::: Records for this exercise :::

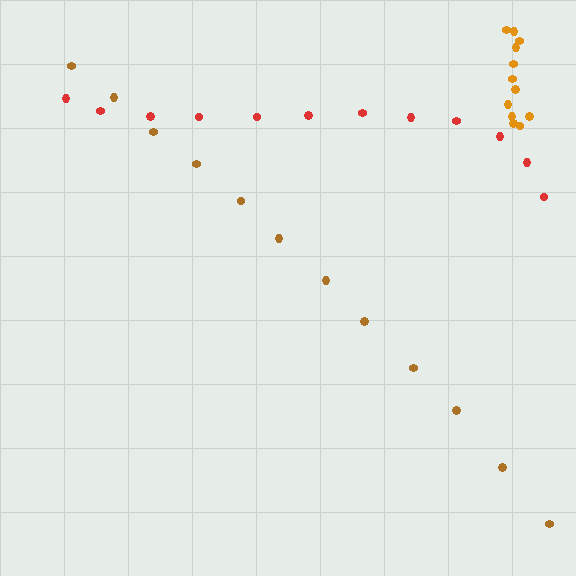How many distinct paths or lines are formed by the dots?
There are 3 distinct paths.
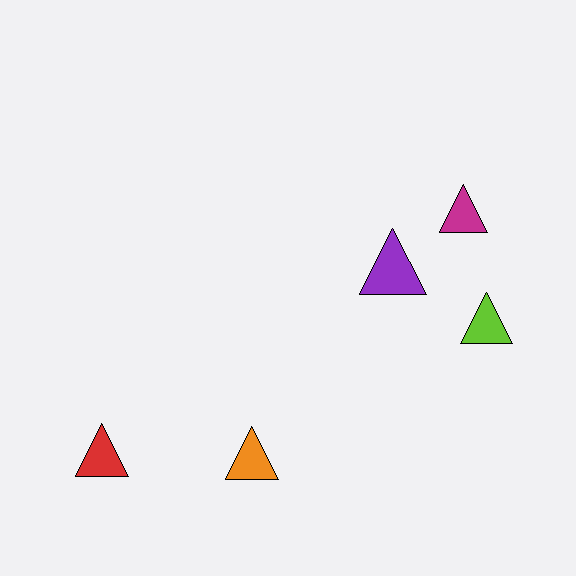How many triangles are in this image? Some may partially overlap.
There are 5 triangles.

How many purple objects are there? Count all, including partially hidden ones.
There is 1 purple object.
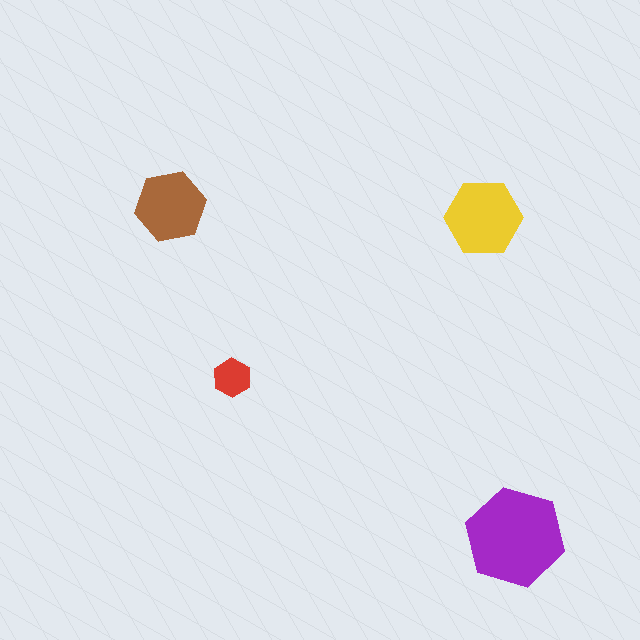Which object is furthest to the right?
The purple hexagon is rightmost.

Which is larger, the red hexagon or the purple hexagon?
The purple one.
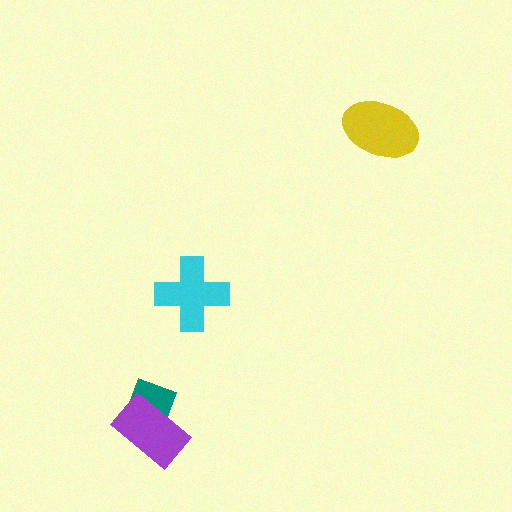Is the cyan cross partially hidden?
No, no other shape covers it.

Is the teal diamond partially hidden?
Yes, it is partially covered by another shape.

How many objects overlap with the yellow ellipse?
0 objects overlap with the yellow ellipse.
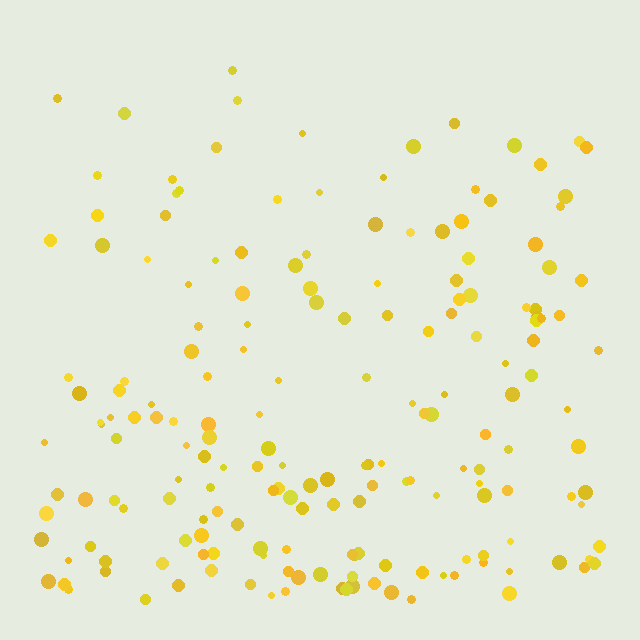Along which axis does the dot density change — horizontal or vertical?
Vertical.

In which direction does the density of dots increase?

:::
::: Records for this exercise :::

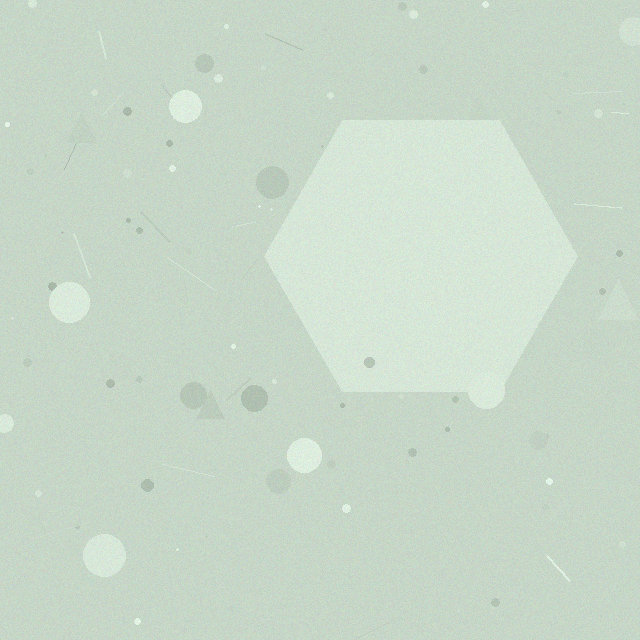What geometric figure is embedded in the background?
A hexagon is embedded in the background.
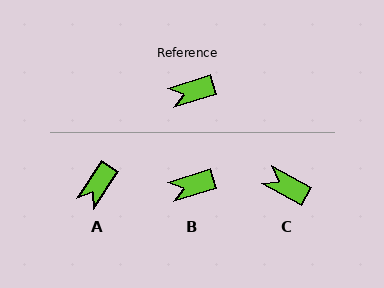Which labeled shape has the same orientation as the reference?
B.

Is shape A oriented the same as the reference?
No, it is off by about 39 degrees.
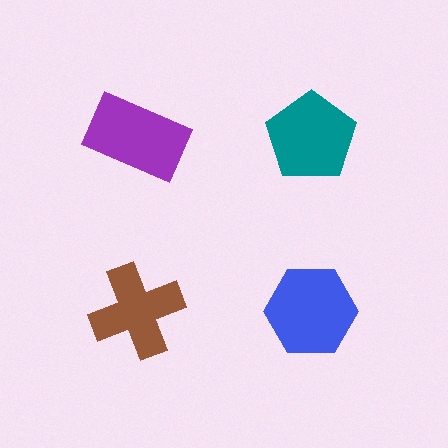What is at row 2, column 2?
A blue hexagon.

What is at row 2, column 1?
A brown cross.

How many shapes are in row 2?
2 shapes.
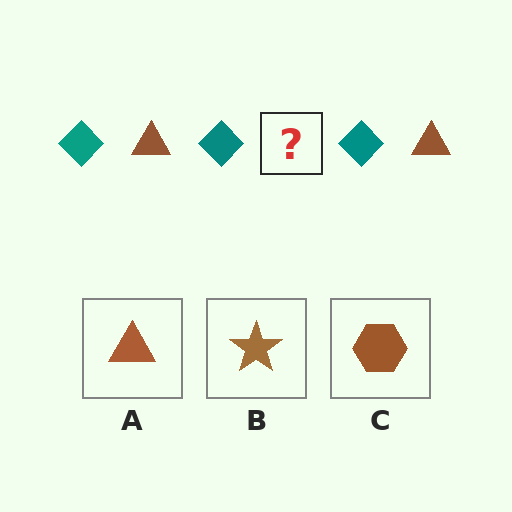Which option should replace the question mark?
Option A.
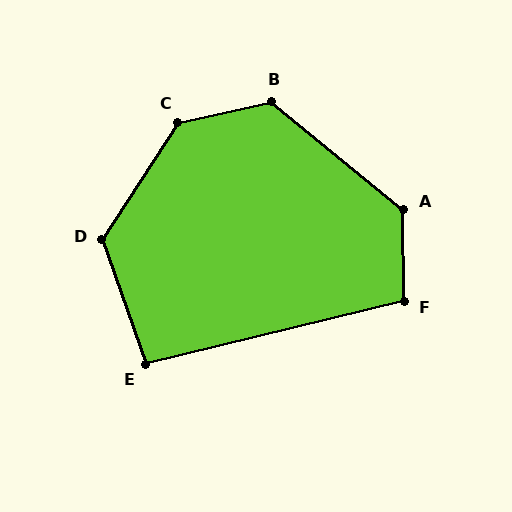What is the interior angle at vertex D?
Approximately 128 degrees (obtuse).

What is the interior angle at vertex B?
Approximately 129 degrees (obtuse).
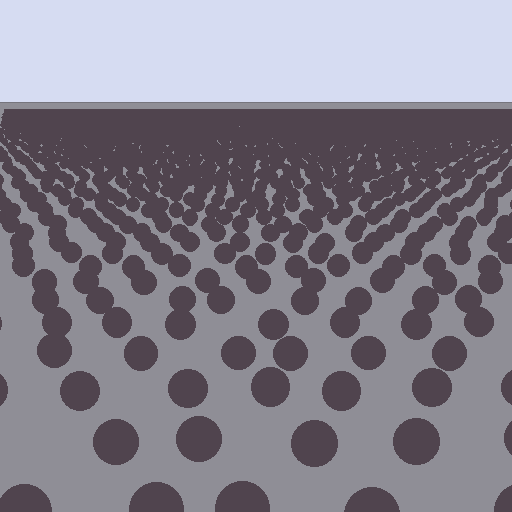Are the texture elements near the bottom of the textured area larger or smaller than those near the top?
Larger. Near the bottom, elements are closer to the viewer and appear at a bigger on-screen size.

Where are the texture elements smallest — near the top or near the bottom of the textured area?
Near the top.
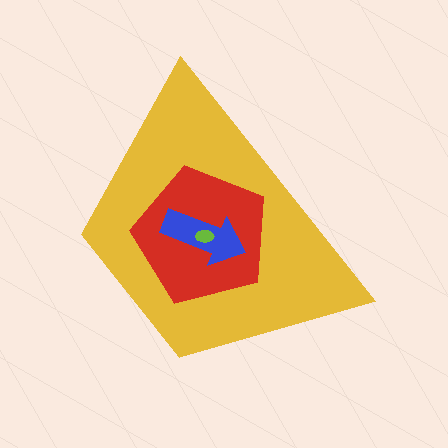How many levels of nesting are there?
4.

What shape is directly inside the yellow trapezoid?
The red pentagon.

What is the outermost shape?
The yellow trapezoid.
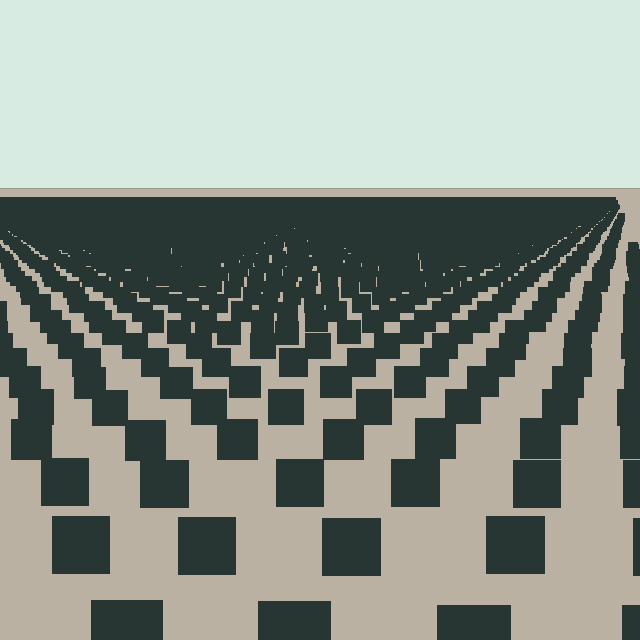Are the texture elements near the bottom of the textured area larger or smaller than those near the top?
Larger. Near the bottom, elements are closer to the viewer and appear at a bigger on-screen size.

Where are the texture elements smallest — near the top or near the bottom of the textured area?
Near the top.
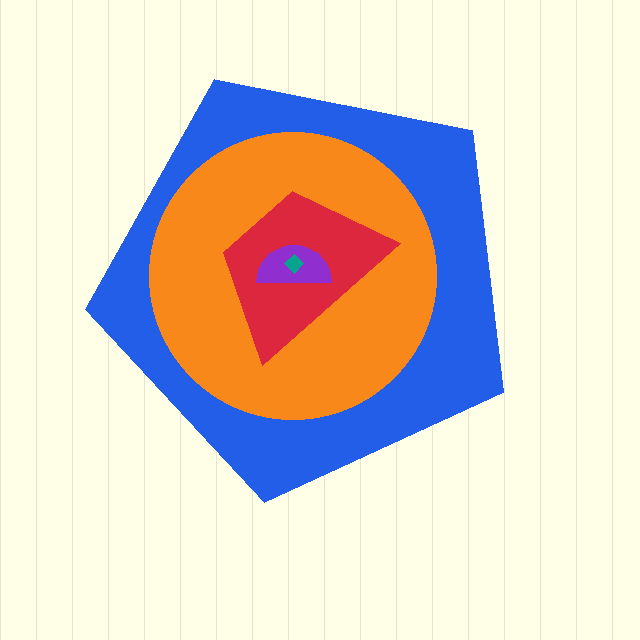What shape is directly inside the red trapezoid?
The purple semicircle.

:::

Direction:
Working from the entries above, reproduce exactly and only the lines beginning with the line that has "How many distinct" and ending with the line that has "In which direction"; omit all pictures.

Finished exercise:
How many distinct paths or lines are formed by the dots?
There are 3 distinct paths.
How many triangles are in this image? Some may partially overlap.
There are 5 triangles.

How many purple objects are there? Count all, including partially hidden ones.
There is 1 purple object.
Which object is furthest to the right?
The purple hexagon is rightmost.

Which is larger, the red hexagon or the purple hexagon?
The purple one.
Is the cyan cross partially hidden?
No, no other shape covers it.

Is the teal diamond partially hidden?
Yes, it is partially covered by another shape.

How many objects overlap with the yellow ellipse?
0 objects overlap with the yellow ellipse.
Along which axis does the dot density change — horizontal or vertical?
Vertical.

In which direction does the density of dots increase?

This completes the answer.